Records from a geometry dataset
· · · ·

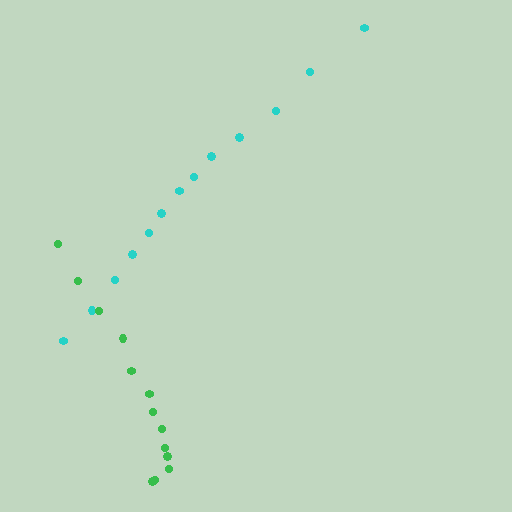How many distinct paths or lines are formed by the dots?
There are 2 distinct paths.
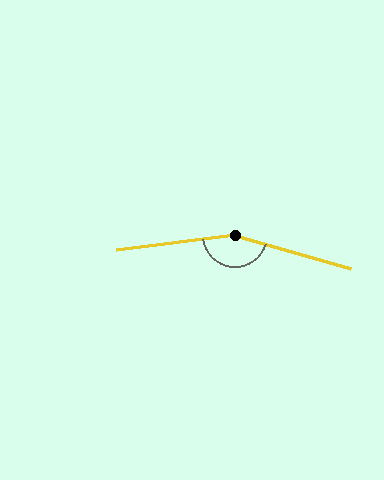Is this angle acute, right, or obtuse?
It is obtuse.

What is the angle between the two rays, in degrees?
Approximately 156 degrees.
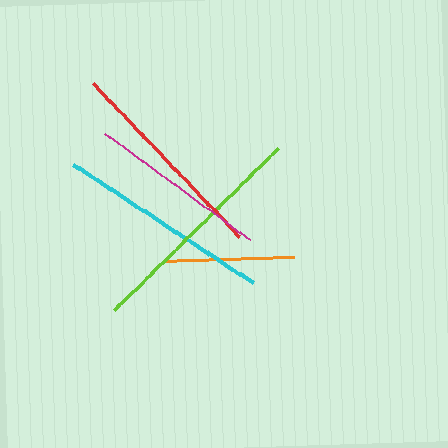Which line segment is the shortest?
The orange line is the shortest at approximately 128 pixels.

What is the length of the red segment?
The red segment is approximately 212 pixels long.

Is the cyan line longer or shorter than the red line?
The cyan and red lines are approximately the same length (about 215 and 212 pixels).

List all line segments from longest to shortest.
From longest to shortest: lime, cyan and red (about equal), magenta, orange.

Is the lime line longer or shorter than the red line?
The lime and red lines are approximately the same length (about 231 and 212 pixels).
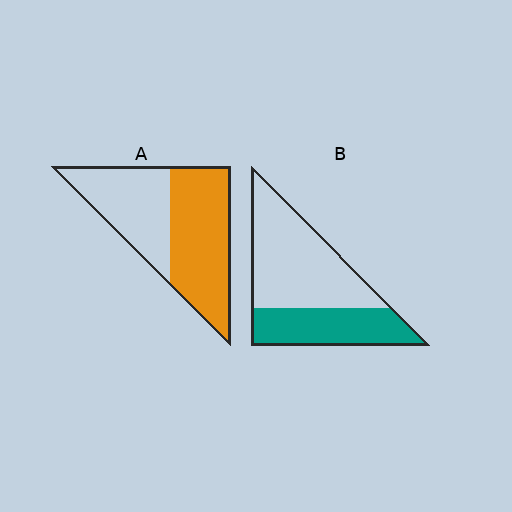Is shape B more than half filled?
No.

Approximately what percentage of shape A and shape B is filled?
A is approximately 55% and B is approximately 40%.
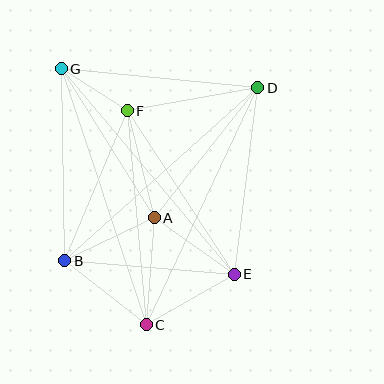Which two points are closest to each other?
Points F and G are closest to each other.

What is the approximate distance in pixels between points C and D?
The distance between C and D is approximately 262 pixels.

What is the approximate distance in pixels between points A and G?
The distance between A and G is approximately 176 pixels.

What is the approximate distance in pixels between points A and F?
The distance between A and F is approximately 110 pixels.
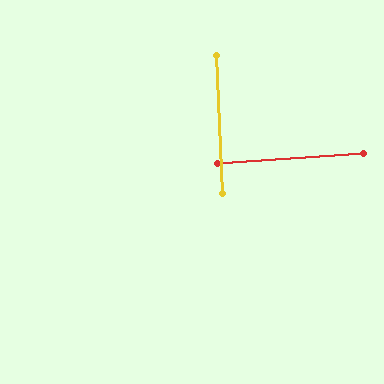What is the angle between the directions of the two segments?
Approximately 88 degrees.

· · · ·

What you have to do:
Could you repeat, exactly and with nothing else, the lines from the one containing "Approximately what percentage" through the last line of the records above, leaving out the pictures?

Worked solution:
Approximately what percentage of shape A and shape B is filled?
A is approximately 55% and B is approximately 40%.
Which two points are closest to each other?
Points F and G are closest to each other.

What is the approximate distance in pixels between points C and D?
The distance between C and D is approximately 262 pixels.

What is the approximate distance in pixels between points A and G?
The distance between A and G is approximately 176 pixels.

What is the approximate distance in pixels between points A and F?
The distance between A and F is approximately 110 pixels.
What is the angle between the directions of the two segments?
Approximately 88 degrees.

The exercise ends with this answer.